**Exercise data**
▶

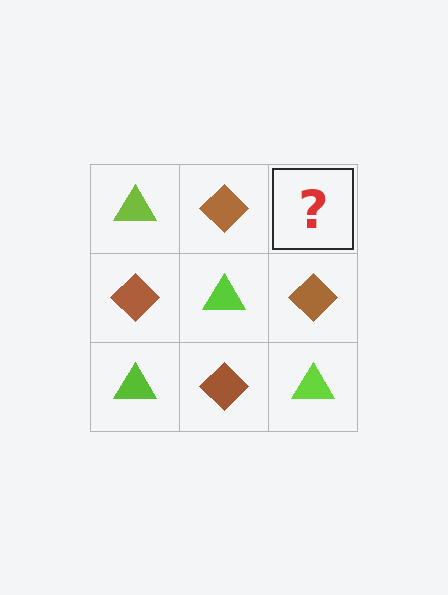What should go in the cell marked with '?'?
The missing cell should contain a lime triangle.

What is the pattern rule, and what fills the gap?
The rule is that it alternates lime triangle and brown diamond in a checkerboard pattern. The gap should be filled with a lime triangle.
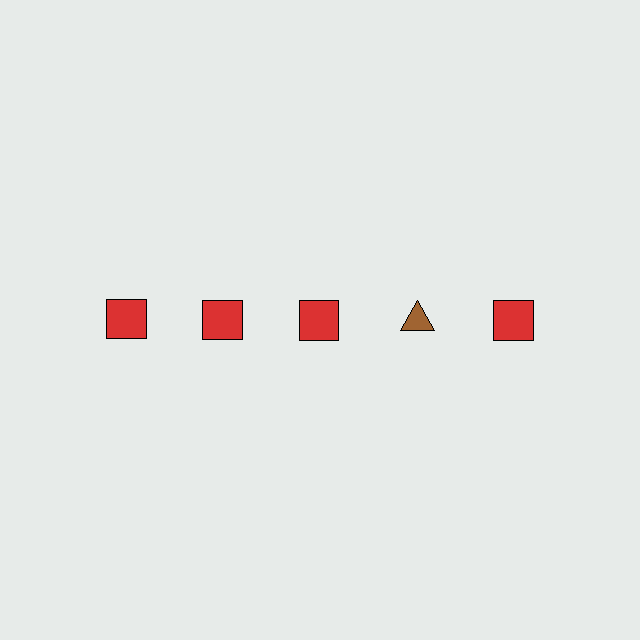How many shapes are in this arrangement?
There are 5 shapes arranged in a grid pattern.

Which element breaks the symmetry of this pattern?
The brown triangle in the top row, second from right column breaks the symmetry. All other shapes are red squares.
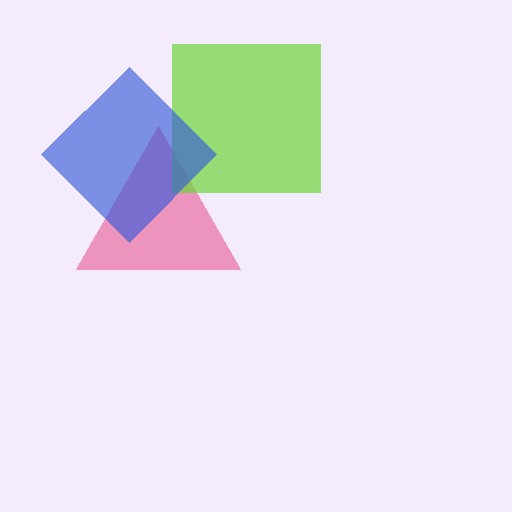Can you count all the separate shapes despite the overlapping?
Yes, there are 3 separate shapes.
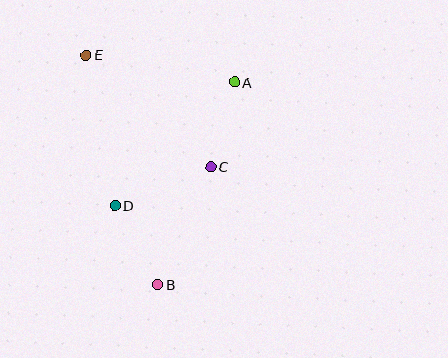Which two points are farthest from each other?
Points B and E are farthest from each other.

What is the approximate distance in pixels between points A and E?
The distance between A and E is approximately 151 pixels.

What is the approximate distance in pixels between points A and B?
The distance between A and B is approximately 216 pixels.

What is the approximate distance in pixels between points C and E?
The distance between C and E is approximately 167 pixels.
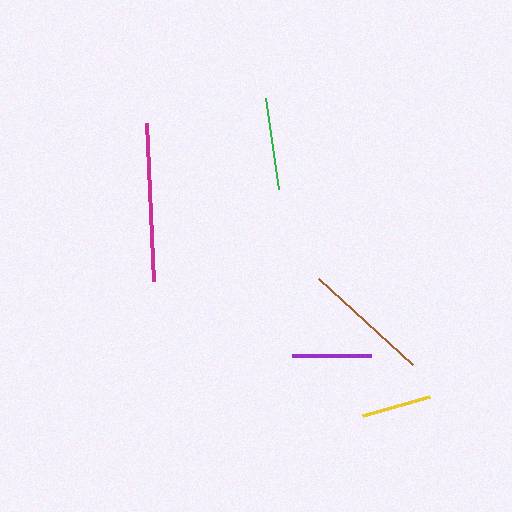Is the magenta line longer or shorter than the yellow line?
The magenta line is longer than the yellow line.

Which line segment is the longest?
The magenta line is the longest at approximately 158 pixels.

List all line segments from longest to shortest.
From longest to shortest: magenta, brown, green, purple, yellow.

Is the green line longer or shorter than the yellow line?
The green line is longer than the yellow line.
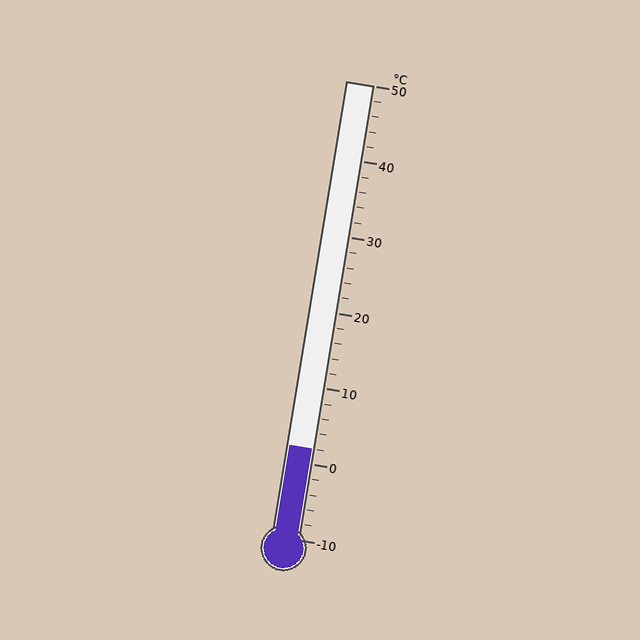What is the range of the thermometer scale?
The thermometer scale ranges from -10°C to 50°C.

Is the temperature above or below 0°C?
The temperature is above 0°C.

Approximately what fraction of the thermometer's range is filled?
The thermometer is filled to approximately 20% of its range.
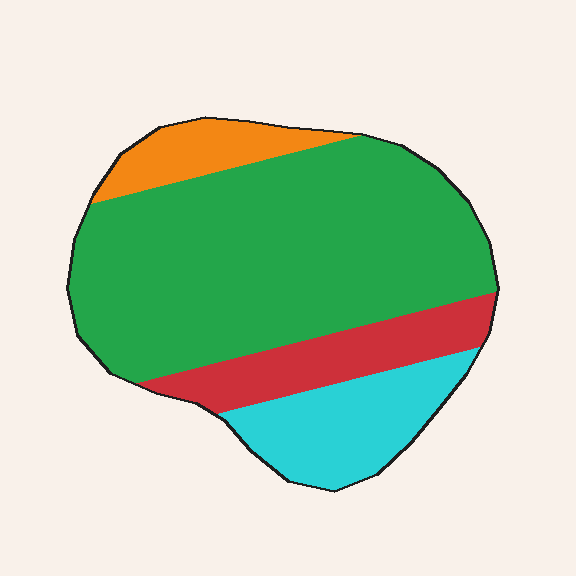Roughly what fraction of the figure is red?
Red takes up less than a quarter of the figure.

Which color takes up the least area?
Orange, at roughly 10%.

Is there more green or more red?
Green.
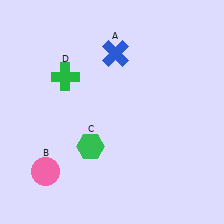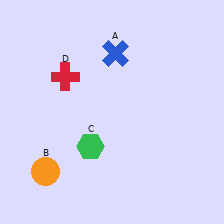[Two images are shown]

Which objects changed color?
B changed from pink to orange. D changed from green to red.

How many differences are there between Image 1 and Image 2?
There are 2 differences between the two images.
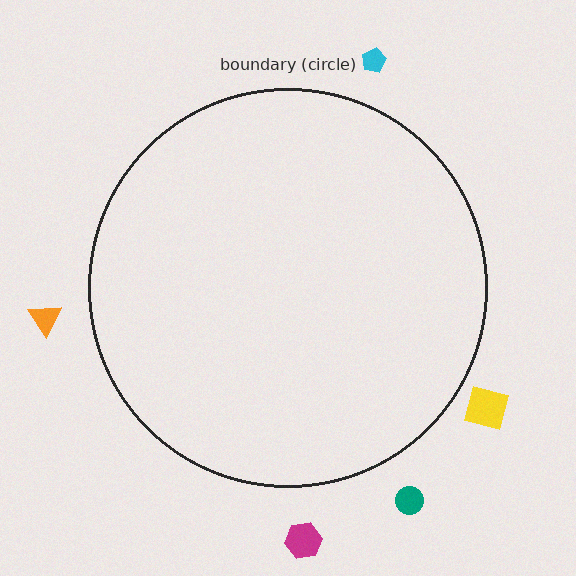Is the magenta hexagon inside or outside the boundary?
Outside.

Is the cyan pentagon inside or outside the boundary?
Outside.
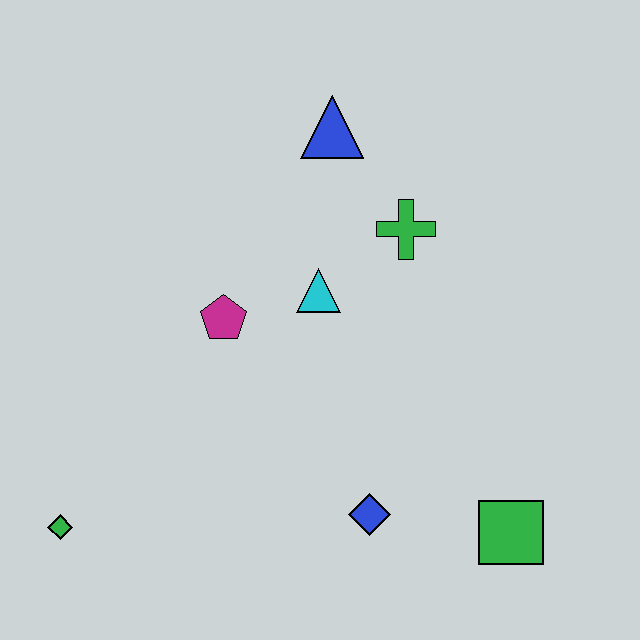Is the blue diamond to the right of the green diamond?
Yes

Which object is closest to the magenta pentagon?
The cyan triangle is closest to the magenta pentagon.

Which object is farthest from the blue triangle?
The green diamond is farthest from the blue triangle.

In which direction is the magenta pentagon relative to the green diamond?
The magenta pentagon is above the green diamond.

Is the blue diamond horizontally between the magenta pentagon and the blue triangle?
No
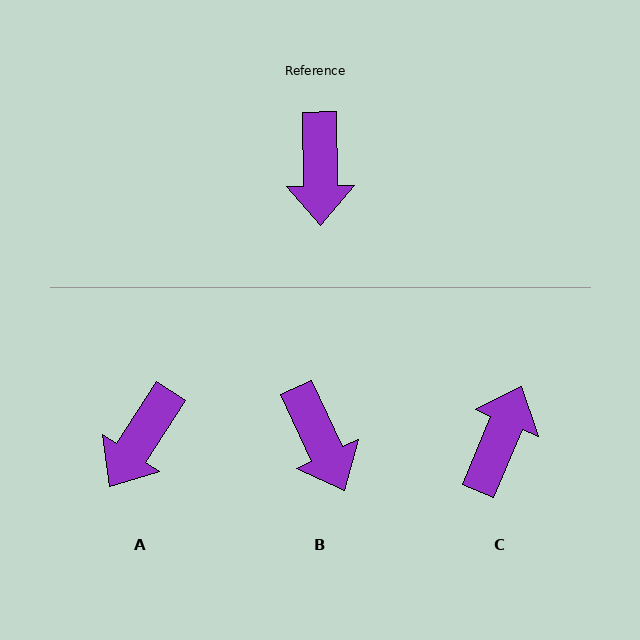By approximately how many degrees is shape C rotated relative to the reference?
Approximately 157 degrees counter-clockwise.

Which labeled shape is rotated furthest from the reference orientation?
C, about 157 degrees away.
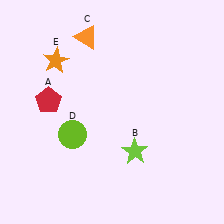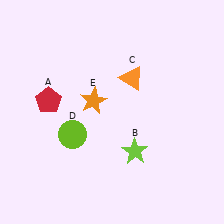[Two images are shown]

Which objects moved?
The objects that moved are: the orange triangle (C), the orange star (E).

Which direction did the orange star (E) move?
The orange star (E) moved down and to the right.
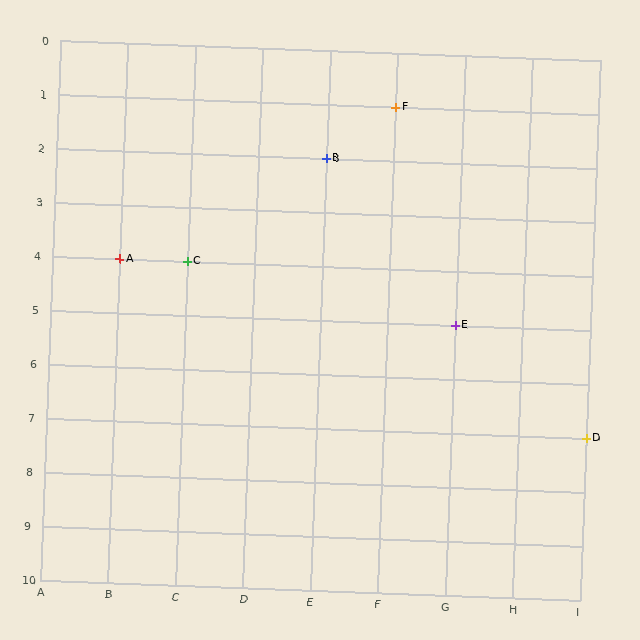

◀

**Task details**
Repeat everything in the records precisely. Images are excluded from the copy.

**Solution**
What should go in the cell marked with '?'?
The missing cell should contain a lime triangle.

What is the pattern rule, and what fills the gap?
The rule is that it alternates lime triangle and brown diamond in a checkerboard pattern. The gap should be filled with a lime triangle.
How many shapes are in this arrangement?
There are 5 shapes arranged in a grid pattern.

Which element breaks the symmetry of this pattern?
The brown triangle in the top row, second from right column breaks the symmetry. All other shapes are red squares.
Can you count all the separate shapes despite the overlapping?
Yes, there are 3 separate shapes.
Which two points are farthest from each other?
Points B and E are farthest from each other.

What is the approximate distance in pixels between points A and E?
The distance between A and E is approximately 151 pixels.

What is the approximate distance in pixels between points A and B?
The distance between A and B is approximately 216 pixels.

What is the approximate distance in pixels between points C and E?
The distance between C and E is approximately 167 pixels.
Is the magenta line longer or shorter than the yellow line?
The magenta line is longer than the yellow line.

Which line segment is the longest?
The magenta line is the longest at approximately 158 pixels.

List all line segments from longest to shortest.
From longest to shortest: magenta, brown, green, purple, yellow.

Is the green line longer or shorter than the yellow line?
The green line is longer than the yellow line.
What is the range of the thermometer scale?
The thermometer scale ranges from -10°C to 50°C.

Is the temperature above or below 0°C?
The temperature is above 0°C.

Approximately what fraction of the thermometer's range is filled?
The thermometer is filled to approximately 20% of its range.
Roughly what fraction of the figure is red?
Red takes up less than a quarter of the figure.

Which color takes up the least area?
Orange, at roughly 10%.

Is there more green or more red?
Green.
[Two images are shown]

Which objects changed color?
B changed from pink to orange. D changed from green to red.

How many differences are there between Image 1 and Image 2?
There are 2 differences between the two images.
Is the magenta hexagon inside or outside the boundary?
Outside.

Is the cyan pentagon inside or outside the boundary?
Outside.
Is the blue diamond to the right of the green diamond?
Yes

Which object is closest to the magenta pentagon?
The cyan triangle is closest to the magenta pentagon.

Which object is farthest from the blue triangle?
The green diamond is farthest from the blue triangle.

In which direction is the magenta pentagon relative to the green diamond?
The magenta pentagon is above the green diamond.

Is the blue diamond horizontally between the magenta pentagon and the blue triangle?
No
By approximately how many degrees is shape C rotated relative to the reference?
Approximately 157 degrees counter-clockwise.

Which labeled shape is rotated furthest from the reference orientation?
C, about 157 degrees away.
[Two images are shown]

Which objects moved?
The objects that moved are: the orange triangle (C), the orange star (E).

Which direction did the orange star (E) move?
The orange star (E) moved down and to the right.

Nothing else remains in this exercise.